* BEGIN THE DATA *

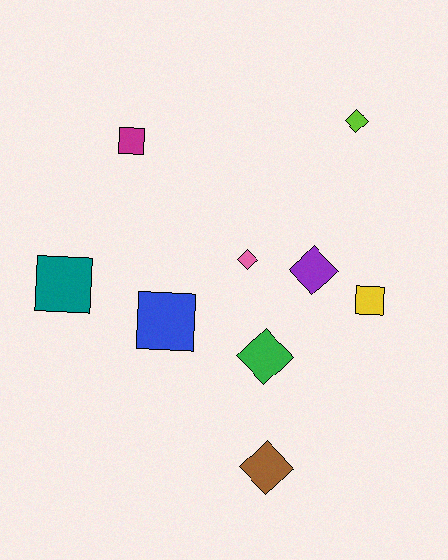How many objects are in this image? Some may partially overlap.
There are 9 objects.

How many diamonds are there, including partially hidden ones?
There are 5 diamonds.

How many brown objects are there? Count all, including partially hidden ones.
There is 1 brown object.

* END THE DATA *

__PROMPT__
Without the pictures, transcribe the listing above exactly.

__PROBLEM SOLUTION__
How many objects are in this image? Some may partially overlap.
There are 9 objects.

How many diamonds are there, including partially hidden ones?
There are 5 diamonds.

How many brown objects are there? Count all, including partially hidden ones.
There is 1 brown object.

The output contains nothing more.